# The problem
Repeat the listing that follows, character for character, minus the pictures.

[Geometric shape question records]
★ ★ ★

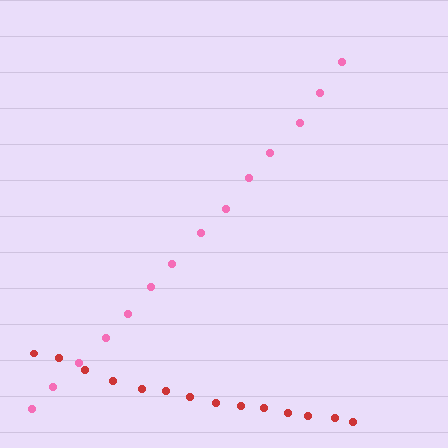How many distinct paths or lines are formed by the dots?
There are 2 distinct paths.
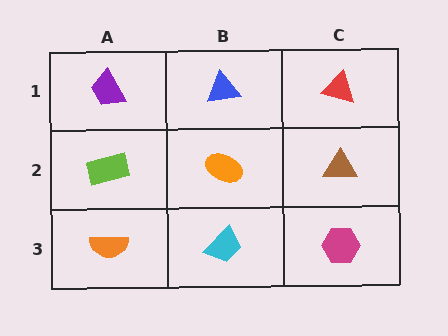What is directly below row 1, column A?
A lime rectangle.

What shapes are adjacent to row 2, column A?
A purple trapezoid (row 1, column A), an orange semicircle (row 3, column A), an orange ellipse (row 2, column B).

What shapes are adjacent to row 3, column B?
An orange ellipse (row 2, column B), an orange semicircle (row 3, column A), a magenta hexagon (row 3, column C).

★ ★ ★

# Response for this exercise
How many distinct paths or lines are formed by the dots?
There are 2 distinct paths.
What is directly below row 1, column A?
A lime rectangle.

What shapes are adjacent to row 2, column A?
A purple trapezoid (row 1, column A), an orange semicircle (row 3, column A), an orange ellipse (row 2, column B).

What shapes are adjacent to row 3, column B?
An orange ellipse (row 2, column B), an orange semicircle (row 3, column A), a magenta hexagon (row 3, column C).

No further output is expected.